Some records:
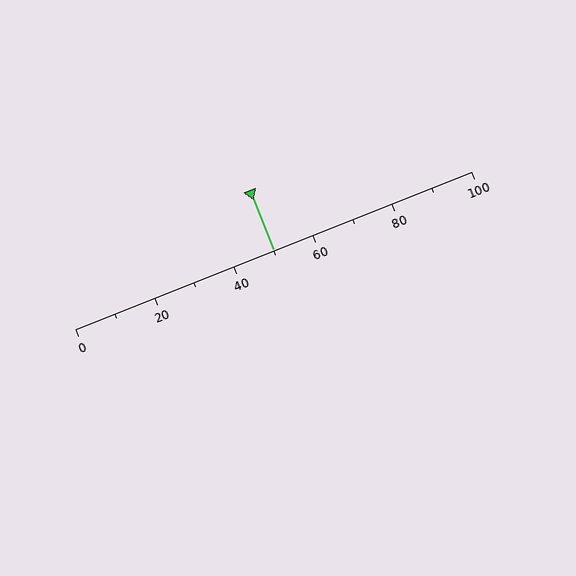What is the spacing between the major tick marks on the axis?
The major ticks are spaced 20 apart.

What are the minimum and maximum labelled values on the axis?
The axis runs from 0 to 100.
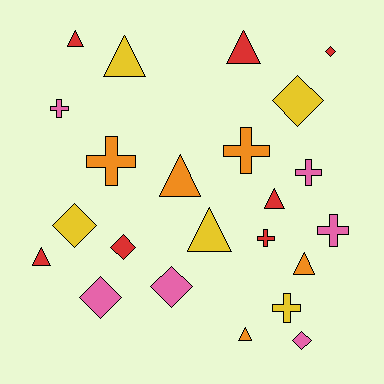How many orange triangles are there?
There are 3 orange triangles.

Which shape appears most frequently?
Triangle, with 9 objects.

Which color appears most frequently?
Red, with 7 objects.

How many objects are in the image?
There are 23 objects.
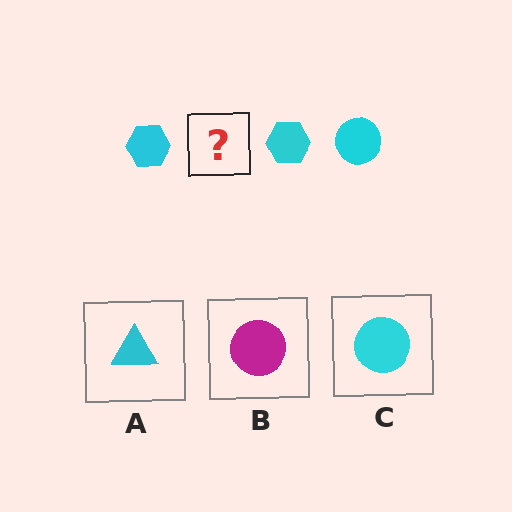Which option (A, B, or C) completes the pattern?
C.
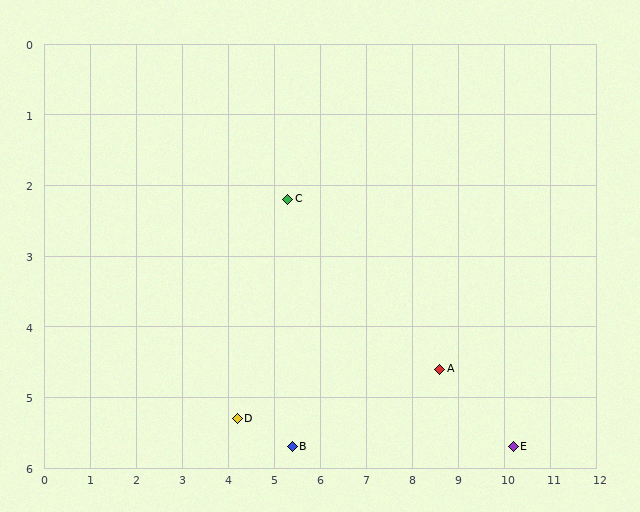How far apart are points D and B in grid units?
Points D and B are about 1.3 grid units apart.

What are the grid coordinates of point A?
Point A is at approximately (8.6, 4.6).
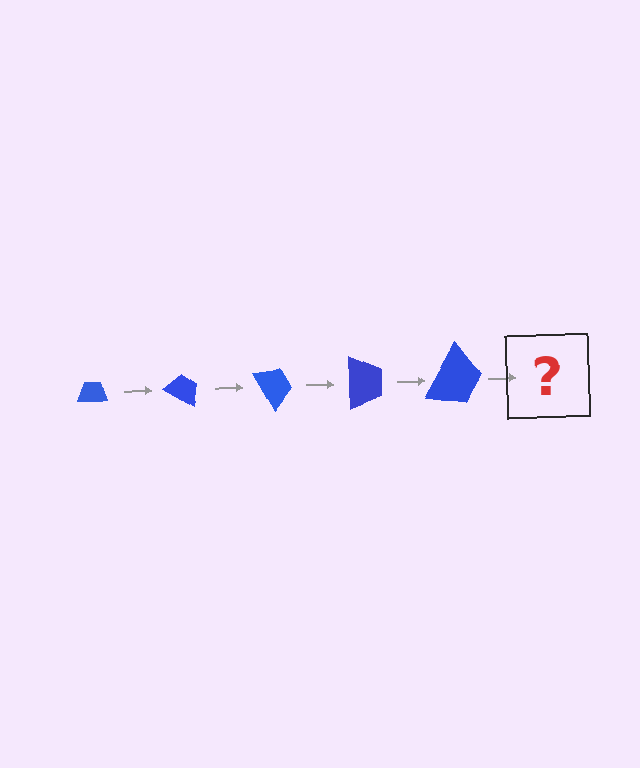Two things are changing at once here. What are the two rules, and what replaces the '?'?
The two rules are that the trapezoid grows larger each step and it rotates 30 degrees clockwise each step. The '?' should be a trapezoid, larger than the previous one and rotated 150 degrees clockwise from the start.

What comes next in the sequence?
The next element should be a trapezoid, larger than the previous one and rotated 150 degrees clockwise from the start.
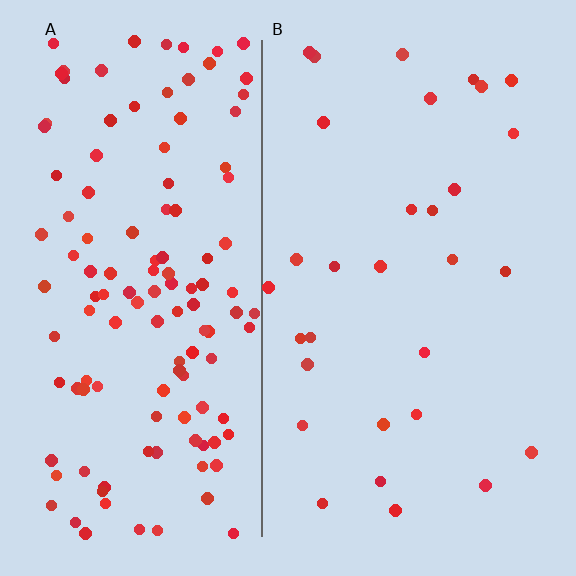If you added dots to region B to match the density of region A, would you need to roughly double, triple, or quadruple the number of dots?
Approximately quadruple.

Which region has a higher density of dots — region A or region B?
A (the left).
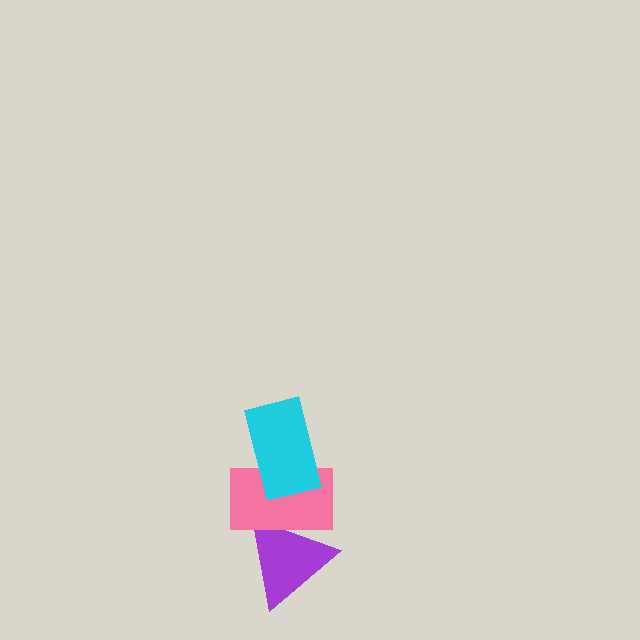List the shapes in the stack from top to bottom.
From top to bottom: the cyan rectangle, the pink rectangle, the purple triangle.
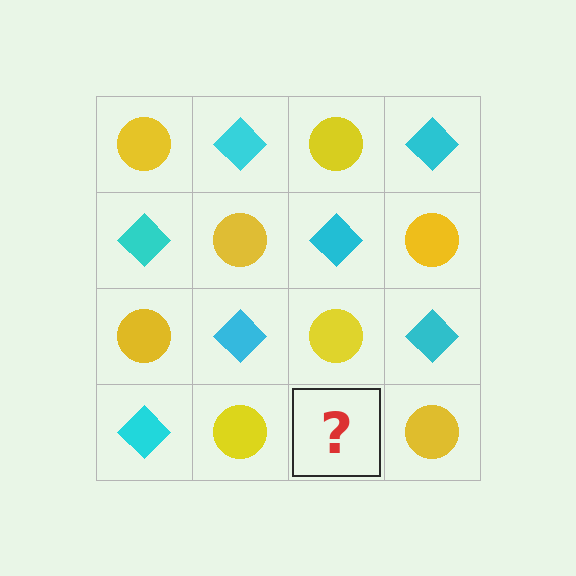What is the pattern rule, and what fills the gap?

▶ INSTRUCTIONS TO FOLLOW:
Print every entry above again without changing a word, and omit the pictures.

▶ OUTPUT:
What is the spacing between the major tick marks on the axis?
The major ticks are spaced 20 apart.

What are the minimum and maximum labelled values on the axis?
The axis runs from 0 to 100.
How many orange triangles are there?
There are 3 orange triangles.

Which shape appears most frequently?
Triangle, with 9 objects.

Which color appears most frequently?
Red, with 7 objects.

How many objects are in the image?
There are 23 objects.
Which option (A, B, or C) completes the pattern?
C.
How far apart are points D and B in grid units?
Points D and B are about 1.3 grid units apart.

What are the grid coordinates of point A?
Point A is at approximately (8.6, 4.6).
Two things are changing at once here. What are the two rules, and what replaces the '?'?
The two rules are that the trapezoid grows larger each step and it rotates 30 degrees clockwise each step. The '?' should be a trapezoid, larger than the previous one and rotated 150 degrees clockwise from the start.

What comes next in the sequence?
The next element should be a trapezoid, larger than the previous one and rotated 150 degrees clockwise from the start.
If you added dots to region B to match the density of region A, would you need to roughly double, triple, or quadruple the number of dots?
Approximately quadruple.

Which region has a higher density of dots — region A or region B?
A (the left).
List the shapes in the stack from top to bottom.
From top to bottom: the cyan rectangle, the pink rectangle, the purple triangle.
What is the pattern rule, and what fills the gap?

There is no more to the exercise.